[RECORD LIST]

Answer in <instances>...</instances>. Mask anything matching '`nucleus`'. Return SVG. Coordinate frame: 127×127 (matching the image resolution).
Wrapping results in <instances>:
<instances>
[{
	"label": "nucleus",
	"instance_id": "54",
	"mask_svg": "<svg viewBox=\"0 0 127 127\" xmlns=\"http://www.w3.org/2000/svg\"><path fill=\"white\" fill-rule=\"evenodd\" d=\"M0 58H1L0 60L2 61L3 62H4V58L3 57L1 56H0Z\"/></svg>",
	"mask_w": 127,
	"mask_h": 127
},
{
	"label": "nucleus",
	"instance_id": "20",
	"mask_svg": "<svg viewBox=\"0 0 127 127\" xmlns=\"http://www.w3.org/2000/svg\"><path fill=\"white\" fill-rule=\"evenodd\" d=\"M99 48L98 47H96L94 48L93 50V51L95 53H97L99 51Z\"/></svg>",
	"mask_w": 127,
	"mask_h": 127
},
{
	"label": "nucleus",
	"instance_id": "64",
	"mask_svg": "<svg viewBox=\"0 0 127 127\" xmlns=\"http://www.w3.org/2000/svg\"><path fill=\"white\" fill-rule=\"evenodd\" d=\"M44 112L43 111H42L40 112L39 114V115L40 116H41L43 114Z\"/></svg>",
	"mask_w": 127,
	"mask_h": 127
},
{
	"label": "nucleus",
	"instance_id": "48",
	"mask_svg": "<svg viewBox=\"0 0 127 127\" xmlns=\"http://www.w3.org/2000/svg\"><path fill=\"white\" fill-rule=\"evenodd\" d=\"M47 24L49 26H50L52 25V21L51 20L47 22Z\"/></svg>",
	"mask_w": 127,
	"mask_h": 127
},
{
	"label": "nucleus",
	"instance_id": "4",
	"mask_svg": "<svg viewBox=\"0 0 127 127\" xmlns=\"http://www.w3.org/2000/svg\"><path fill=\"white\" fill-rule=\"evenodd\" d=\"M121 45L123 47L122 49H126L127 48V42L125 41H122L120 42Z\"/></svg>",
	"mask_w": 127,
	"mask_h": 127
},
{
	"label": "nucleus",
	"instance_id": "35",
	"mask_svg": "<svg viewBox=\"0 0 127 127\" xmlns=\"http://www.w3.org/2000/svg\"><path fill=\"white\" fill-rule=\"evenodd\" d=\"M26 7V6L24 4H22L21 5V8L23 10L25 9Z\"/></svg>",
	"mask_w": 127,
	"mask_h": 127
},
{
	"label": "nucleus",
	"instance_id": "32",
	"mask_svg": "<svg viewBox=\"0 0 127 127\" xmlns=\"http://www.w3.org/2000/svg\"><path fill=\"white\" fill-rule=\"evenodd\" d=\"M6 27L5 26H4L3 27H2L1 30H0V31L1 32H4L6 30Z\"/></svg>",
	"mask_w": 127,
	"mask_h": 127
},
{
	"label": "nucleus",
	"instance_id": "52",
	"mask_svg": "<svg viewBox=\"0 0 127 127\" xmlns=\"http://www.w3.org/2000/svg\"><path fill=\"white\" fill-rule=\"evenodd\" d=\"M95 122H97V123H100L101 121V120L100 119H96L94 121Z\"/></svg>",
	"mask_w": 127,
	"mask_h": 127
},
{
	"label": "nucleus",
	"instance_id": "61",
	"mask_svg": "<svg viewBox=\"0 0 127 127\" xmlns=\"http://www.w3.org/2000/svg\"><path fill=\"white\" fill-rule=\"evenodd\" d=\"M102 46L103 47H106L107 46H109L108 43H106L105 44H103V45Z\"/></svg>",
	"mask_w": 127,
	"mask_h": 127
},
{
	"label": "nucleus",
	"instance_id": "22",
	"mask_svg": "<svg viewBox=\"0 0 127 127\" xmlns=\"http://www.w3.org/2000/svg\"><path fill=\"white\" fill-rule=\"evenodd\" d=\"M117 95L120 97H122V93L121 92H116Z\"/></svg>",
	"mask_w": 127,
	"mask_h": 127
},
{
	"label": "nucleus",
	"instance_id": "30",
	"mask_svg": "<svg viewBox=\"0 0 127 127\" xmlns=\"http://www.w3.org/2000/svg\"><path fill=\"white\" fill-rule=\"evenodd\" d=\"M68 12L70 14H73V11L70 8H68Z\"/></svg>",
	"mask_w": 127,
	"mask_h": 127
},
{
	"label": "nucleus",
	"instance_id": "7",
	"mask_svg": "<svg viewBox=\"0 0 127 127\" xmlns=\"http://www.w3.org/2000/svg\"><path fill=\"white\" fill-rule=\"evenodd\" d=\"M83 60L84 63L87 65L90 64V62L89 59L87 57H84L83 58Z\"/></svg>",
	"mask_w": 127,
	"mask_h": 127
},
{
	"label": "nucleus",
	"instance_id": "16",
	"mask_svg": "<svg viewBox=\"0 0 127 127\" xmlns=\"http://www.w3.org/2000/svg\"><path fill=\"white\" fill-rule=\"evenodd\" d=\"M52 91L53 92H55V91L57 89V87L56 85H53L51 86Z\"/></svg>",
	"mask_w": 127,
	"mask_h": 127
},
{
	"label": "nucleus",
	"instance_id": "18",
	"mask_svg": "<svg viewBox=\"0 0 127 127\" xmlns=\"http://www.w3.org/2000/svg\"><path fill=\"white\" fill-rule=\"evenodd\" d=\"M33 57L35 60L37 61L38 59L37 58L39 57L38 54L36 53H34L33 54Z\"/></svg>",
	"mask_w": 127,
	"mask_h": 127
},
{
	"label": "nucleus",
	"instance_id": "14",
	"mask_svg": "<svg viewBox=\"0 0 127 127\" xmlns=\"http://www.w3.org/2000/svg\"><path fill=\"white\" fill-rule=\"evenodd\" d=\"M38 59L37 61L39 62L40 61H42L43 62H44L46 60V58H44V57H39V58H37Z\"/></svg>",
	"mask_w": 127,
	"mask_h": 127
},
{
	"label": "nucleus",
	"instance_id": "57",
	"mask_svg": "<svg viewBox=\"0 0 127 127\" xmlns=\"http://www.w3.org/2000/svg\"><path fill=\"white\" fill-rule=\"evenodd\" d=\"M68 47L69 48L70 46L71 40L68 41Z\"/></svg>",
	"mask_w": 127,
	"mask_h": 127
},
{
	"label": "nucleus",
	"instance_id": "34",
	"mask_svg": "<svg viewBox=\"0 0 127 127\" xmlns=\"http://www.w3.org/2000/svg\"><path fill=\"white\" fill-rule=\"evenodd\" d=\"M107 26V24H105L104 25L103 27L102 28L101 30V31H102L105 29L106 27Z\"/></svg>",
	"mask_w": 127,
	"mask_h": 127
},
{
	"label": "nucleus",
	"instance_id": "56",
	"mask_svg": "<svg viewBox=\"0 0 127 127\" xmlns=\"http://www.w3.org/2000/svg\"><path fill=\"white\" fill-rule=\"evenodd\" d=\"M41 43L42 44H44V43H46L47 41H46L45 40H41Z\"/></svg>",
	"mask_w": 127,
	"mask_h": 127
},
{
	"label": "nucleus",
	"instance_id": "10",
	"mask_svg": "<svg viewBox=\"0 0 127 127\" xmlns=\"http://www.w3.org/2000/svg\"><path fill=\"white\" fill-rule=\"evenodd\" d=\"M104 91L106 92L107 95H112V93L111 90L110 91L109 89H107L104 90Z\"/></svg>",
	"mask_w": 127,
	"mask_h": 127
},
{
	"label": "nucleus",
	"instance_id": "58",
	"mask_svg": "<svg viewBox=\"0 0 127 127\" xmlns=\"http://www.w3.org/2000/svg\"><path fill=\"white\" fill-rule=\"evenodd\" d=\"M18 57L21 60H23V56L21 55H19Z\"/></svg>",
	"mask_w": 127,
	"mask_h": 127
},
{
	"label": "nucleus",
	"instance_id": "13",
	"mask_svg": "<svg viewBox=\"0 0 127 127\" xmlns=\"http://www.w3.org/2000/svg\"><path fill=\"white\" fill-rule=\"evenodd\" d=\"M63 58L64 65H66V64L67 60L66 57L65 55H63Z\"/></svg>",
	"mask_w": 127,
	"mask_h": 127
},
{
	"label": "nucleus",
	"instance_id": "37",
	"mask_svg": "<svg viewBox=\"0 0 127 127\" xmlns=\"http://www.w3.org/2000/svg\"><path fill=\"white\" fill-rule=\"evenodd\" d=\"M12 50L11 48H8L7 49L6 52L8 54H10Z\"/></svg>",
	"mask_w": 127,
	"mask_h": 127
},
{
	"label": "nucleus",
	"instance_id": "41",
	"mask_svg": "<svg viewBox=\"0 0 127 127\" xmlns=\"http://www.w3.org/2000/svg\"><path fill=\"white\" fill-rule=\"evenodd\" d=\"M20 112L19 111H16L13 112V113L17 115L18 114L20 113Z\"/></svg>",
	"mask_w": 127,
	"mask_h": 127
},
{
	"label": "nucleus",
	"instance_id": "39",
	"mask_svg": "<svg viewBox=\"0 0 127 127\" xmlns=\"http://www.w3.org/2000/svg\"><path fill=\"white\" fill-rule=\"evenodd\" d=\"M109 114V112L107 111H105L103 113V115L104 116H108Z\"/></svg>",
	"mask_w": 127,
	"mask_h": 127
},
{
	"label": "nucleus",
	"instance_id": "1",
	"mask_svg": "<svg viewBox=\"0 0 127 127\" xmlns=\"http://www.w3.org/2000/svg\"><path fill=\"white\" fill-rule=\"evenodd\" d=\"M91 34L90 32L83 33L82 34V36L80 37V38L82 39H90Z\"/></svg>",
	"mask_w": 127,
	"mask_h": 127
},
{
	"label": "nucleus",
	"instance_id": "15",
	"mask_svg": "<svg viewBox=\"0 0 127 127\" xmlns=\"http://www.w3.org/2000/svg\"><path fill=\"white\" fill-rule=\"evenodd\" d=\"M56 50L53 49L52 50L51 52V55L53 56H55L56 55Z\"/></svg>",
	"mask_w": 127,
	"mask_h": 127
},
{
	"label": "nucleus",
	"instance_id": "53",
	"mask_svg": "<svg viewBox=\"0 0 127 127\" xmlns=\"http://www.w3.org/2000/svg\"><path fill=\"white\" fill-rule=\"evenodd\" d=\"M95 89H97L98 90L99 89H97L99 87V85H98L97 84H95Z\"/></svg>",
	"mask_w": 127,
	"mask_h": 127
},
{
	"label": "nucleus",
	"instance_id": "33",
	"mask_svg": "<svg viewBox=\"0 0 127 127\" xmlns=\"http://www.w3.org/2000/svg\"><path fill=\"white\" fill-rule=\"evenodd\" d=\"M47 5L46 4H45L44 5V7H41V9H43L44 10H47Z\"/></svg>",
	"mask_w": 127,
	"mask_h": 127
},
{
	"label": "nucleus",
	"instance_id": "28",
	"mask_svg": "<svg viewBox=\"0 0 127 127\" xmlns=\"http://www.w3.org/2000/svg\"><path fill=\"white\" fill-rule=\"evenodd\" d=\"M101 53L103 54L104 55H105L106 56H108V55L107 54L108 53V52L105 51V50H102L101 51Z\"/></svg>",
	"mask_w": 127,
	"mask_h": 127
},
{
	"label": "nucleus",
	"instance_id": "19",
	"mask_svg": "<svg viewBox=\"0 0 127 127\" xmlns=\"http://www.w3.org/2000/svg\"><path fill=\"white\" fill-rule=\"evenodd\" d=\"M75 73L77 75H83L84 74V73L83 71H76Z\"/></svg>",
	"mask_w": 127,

[THE REQUEST] Show each line above that contains the string "instances", copying it unchanged.

[THE OUTPUT]
Answer in <instances>...</instances>. Mask anything matching '`nucleus`'. Return SVG. Coordinate frame: 127×127 (matching the image resolution).
Wrapping results in <instances>:
<instances>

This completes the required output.